--- START OF DATA SECTION ---

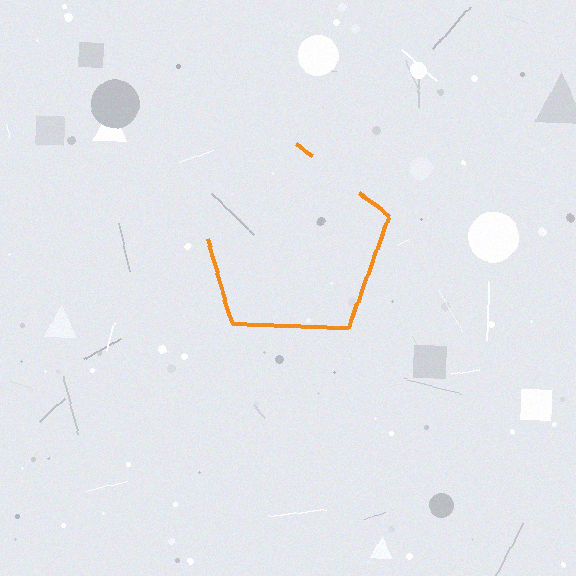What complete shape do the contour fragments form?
The contour fragments form a pentagon.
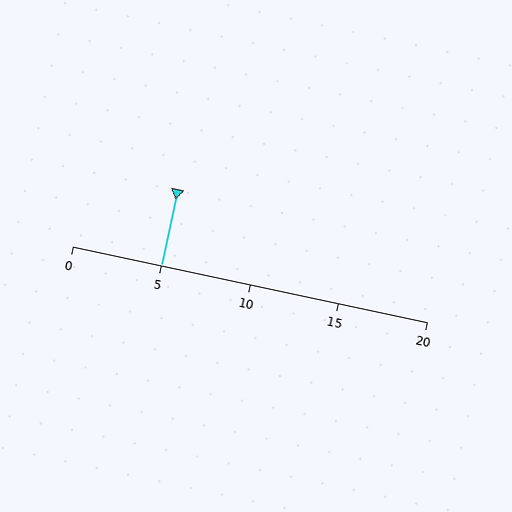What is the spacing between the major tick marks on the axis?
The major ticks are spaced 5 apart.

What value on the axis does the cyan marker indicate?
The marker indicates approximately 5.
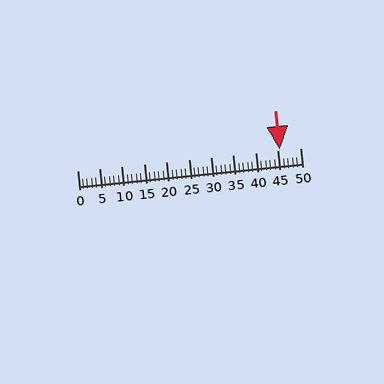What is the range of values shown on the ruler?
The ruler shows values from 0 to 50.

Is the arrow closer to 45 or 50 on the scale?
The arrow is closer to 45.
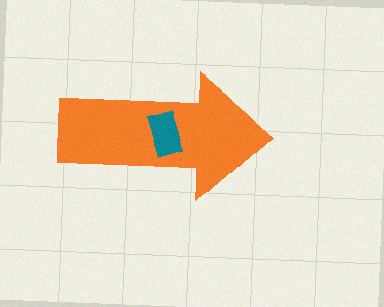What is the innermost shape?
The teal rectangle.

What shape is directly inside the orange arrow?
The teal rectangle.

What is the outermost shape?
The orange arrow.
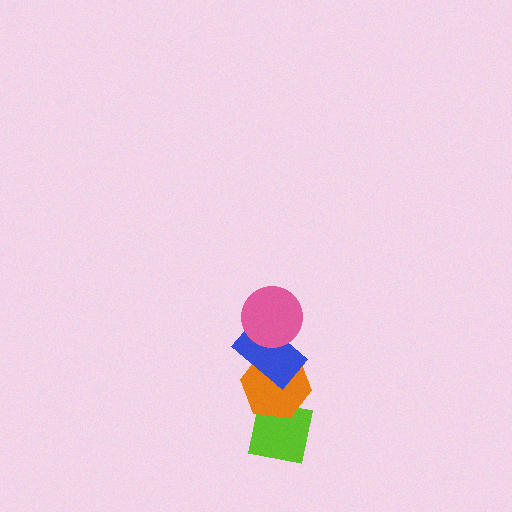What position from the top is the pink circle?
The pink circle is 1st from the top.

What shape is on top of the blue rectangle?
The pink circle is on top of the blue rectangle.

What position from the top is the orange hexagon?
The orange hexagon is 3rd from the top.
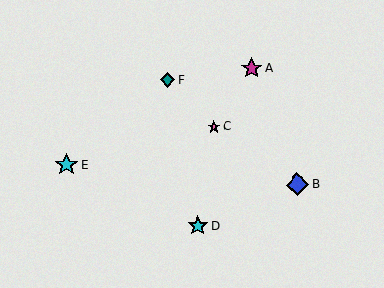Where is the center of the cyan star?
The center of the cyan star is at (198, 226).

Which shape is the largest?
The blue diamond (labeled B) is the largest.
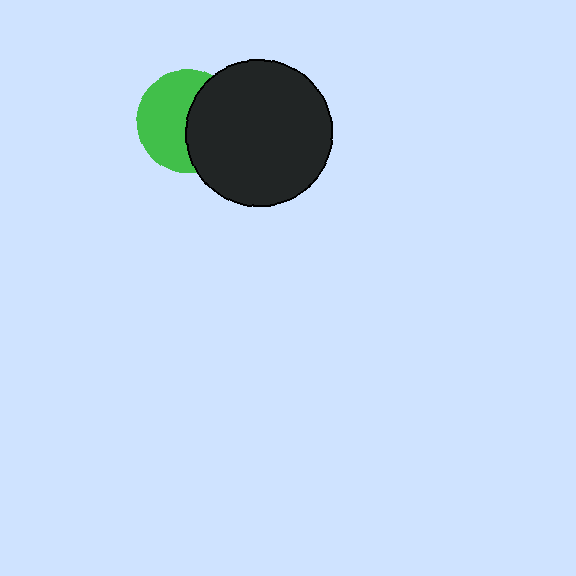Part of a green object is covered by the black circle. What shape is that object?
It is a circle.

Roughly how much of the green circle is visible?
About half of it is visible (roughly 55%).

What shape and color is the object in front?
The object in front is a black circle.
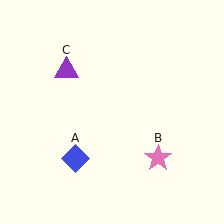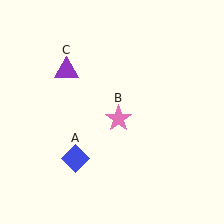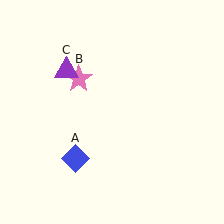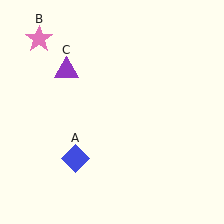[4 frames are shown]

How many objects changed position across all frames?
1 object changed position: pink star (object B).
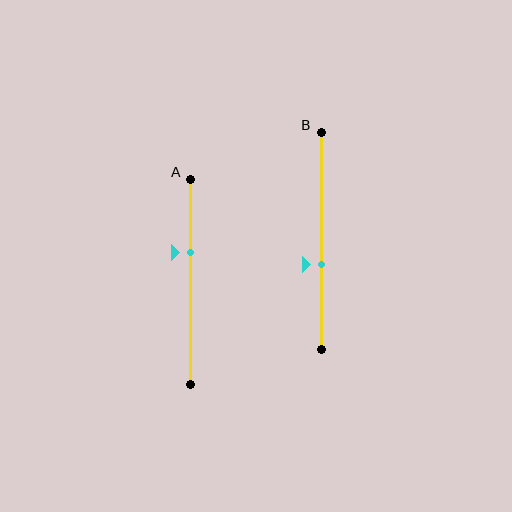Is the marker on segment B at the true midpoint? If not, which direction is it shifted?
No, the marker on segment B is shifted downward by about 11% of the segment length.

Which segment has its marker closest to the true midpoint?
Segment B has its marker closest to the true midpoint.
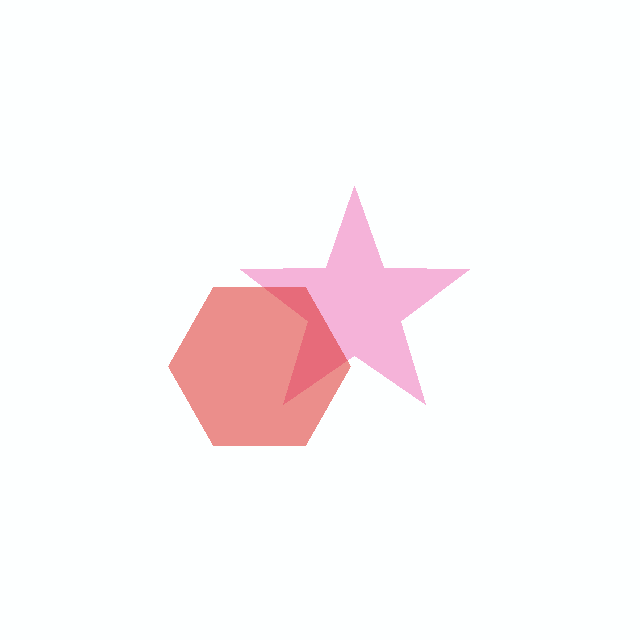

--- END OF DATA SECTION ---

SHORT EXERCISE:
Transcribe the records word for word and include no pictures.

REPLY:
What complete shape do the contour fragments form?
The contour fragments form a pentagon.
What is the spacing between the major tick marks on the axis?
The major ticks are spaced 5 apart.

What value on the axis does the cyan marker indicate?
The marker indicates approximately 5.
What is the range of values shown on the ruler?
The ruler shows values from 0 to 50.

Is the arrow closer to 45 or 50 on the scale?
The arrow is closer to 45.
What is the innermost shape?
The teal rectangle.

What shape is directly inside the orange arrow?
The teal rectangle.

What is the outermost shape?
The orange arrow.
What position from the top is the pink circle?
The pink circle is 1st from the top.

What shape is on top of the blue rectangle?
The pink circle is on top of the blue rectangle.

What position from the top is the orange hexagon?
The orange hexagon is 3rd from the top.
Where is the center of the cyan star?
The center of the cyan star is at (198, 226).

Which shape is the largest?
The blue diamond (labeled B) is the largest.
Part of a green object is covered by the black circle. What shape is that object?
It is a circle.

Roughly how much of the green circle is visible?
About half of it is visible (roughly 55%).

What shape and color is the object in front?
The object in front is a black circle.
[4 frames are shown]

How many objects changed position across all frames?
1 object changed position: pink star (object B).
Is the marker on segment B at the true midpoint? If not, which direction is it shifted?
No, the marker on segment B is shifted downward by about 11% of the segment length.

Which segment has its marker closest to the true midpoint?
Segment B has its marker closest to the true midpoint.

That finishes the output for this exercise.